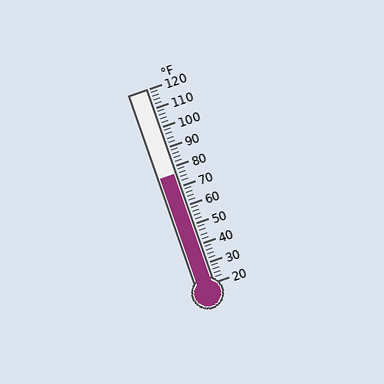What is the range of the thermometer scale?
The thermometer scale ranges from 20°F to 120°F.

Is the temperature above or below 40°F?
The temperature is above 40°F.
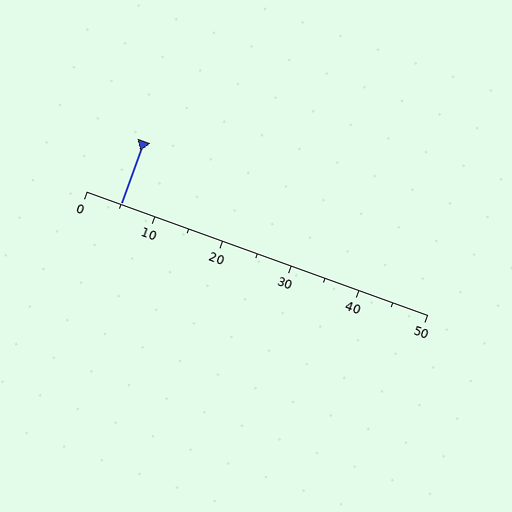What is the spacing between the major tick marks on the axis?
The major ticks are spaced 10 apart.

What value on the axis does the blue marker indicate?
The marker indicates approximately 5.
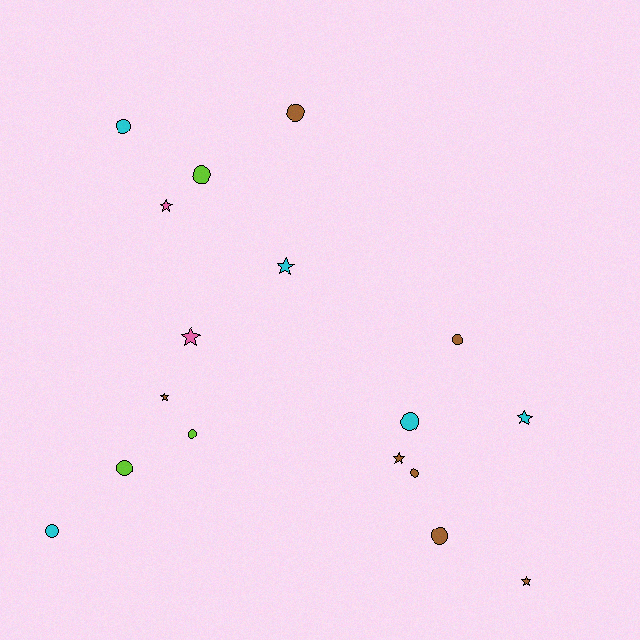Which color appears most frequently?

────────────────

Give again the lines from the line that contains "What value on" through the last line of the material above, exactly and with both ends included. Omit the pictures.

What value on the axis does the blue marker indicate?
The marker indicates approximately 5.
Which color appears most frequently?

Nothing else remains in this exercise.